Problem: Reproduce exactly the lines from the one that holds "Order the pentagons from largest to smallest." through the last line of the entries, both ends included, but not the pictures.

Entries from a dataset
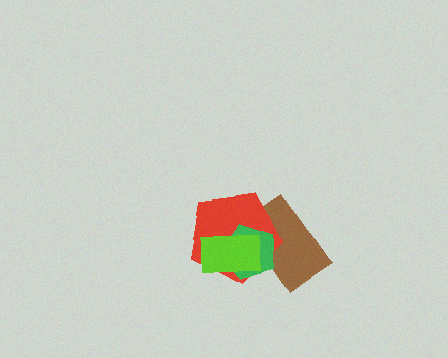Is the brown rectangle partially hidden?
Yes, it is partially covered by another shape.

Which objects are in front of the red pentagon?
2 objects cover part of the red pentagon: the green pentagon and the lime rectangle.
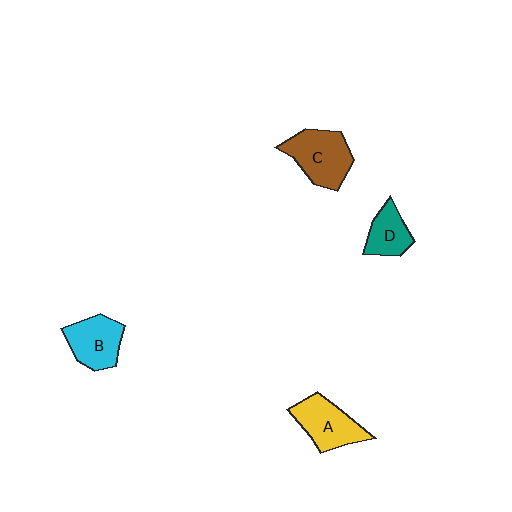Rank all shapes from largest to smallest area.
From largest to smallest: C (brown), A (yellow), B (cyan), D (teal).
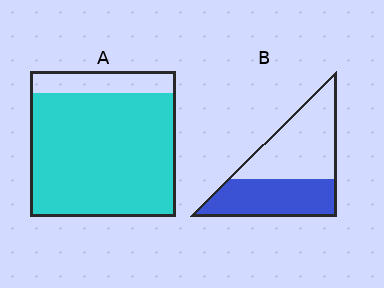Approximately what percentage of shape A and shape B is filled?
A is approximately 85% and B is approximately 45%.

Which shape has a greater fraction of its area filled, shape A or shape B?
Shape A.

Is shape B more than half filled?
No.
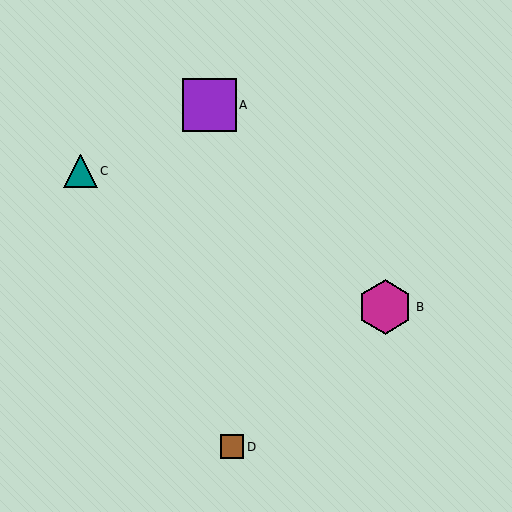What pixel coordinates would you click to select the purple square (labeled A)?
Click at (210, 105) to select the purple square A.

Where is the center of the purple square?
The center of the purple square is at (210, 105).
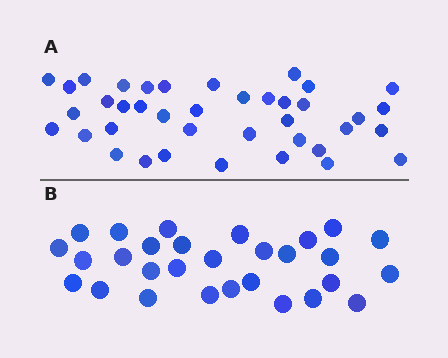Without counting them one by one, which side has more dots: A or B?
Region A (the top region) has more dots.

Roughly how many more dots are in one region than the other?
Region A has roughly 10 or so more dots than region B.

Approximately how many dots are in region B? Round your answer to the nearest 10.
About 30 dots. (The exact count is 29, which rounds to 30.)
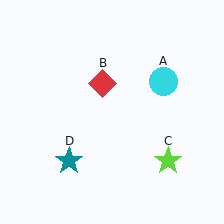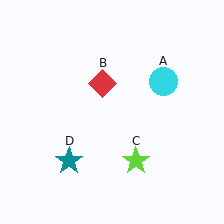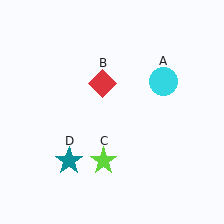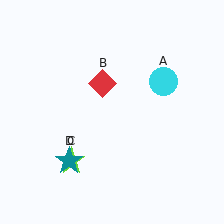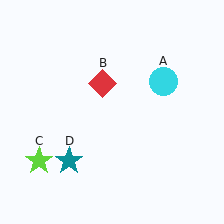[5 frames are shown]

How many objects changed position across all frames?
1 object changed position: lime star (object C).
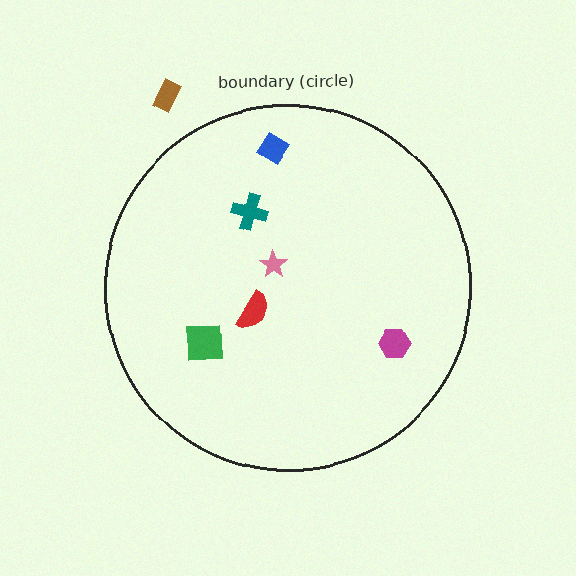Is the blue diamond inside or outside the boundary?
Inside.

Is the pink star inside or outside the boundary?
Inside.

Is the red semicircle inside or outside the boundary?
Inside.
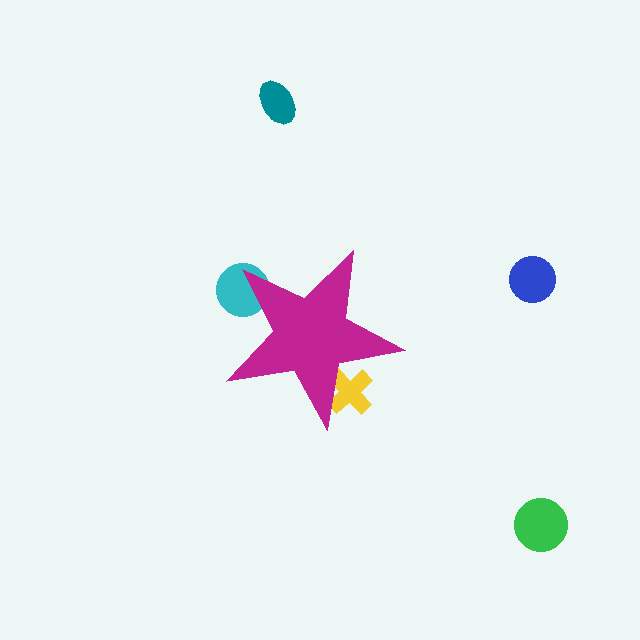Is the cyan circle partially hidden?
Yes, the cyan circle is partially hidden behind the magenta star.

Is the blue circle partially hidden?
No, the blue circle is fully visible.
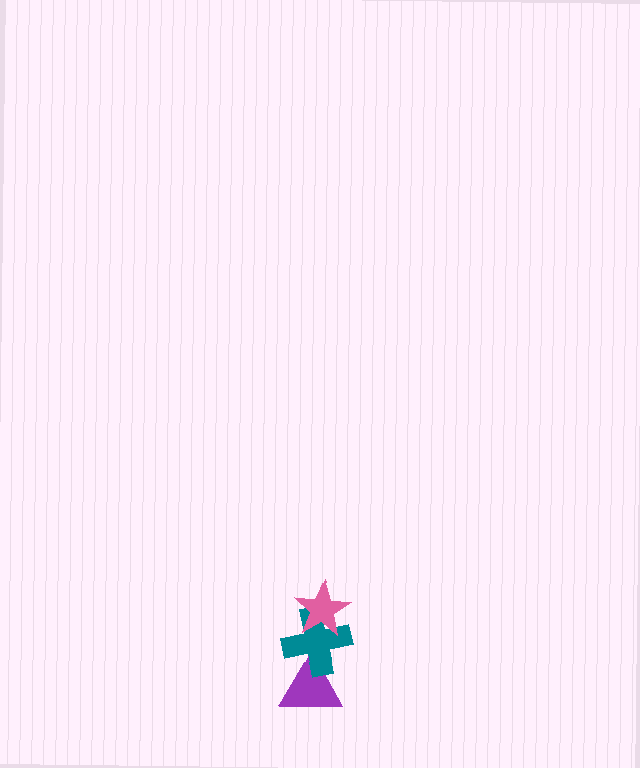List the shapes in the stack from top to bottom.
From top to bottom: the pink star, the teal cross, the purple triangle.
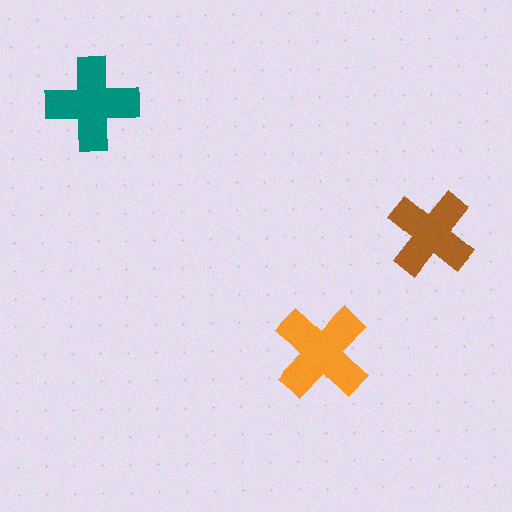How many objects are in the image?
There are 3 objects in the image.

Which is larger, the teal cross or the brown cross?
The teal one.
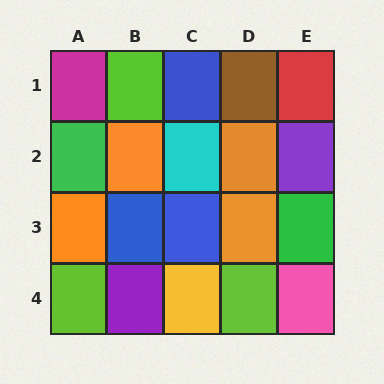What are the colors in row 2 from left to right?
Green, orange, cyan, orange, purple.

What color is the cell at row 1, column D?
Brown.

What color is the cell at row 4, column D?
Lime.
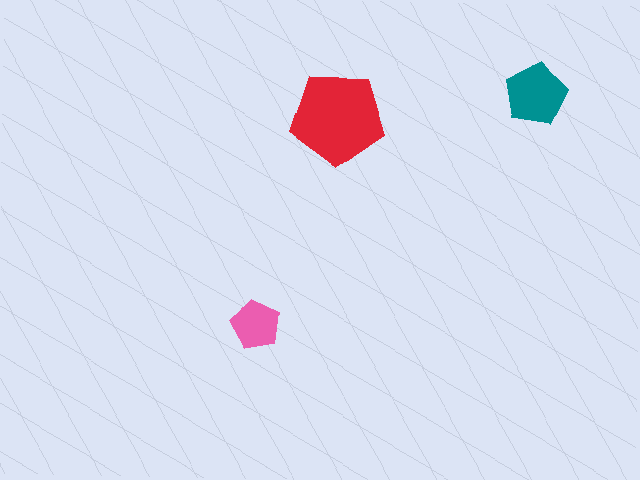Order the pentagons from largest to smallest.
the red one, the teal one, the pink one.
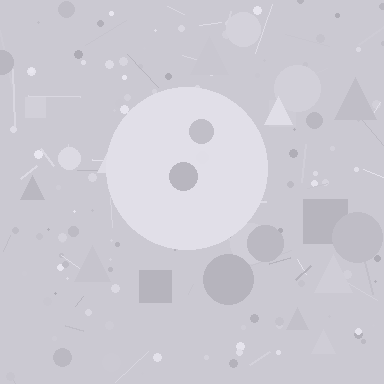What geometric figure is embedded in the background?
A circle is embedded in the background.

Exercise output:
Order the pentagons from largest to smallest.
the red one, the teal one, the pink one.
What geometric figure is embedded in the background?
A circle is embedded in the background.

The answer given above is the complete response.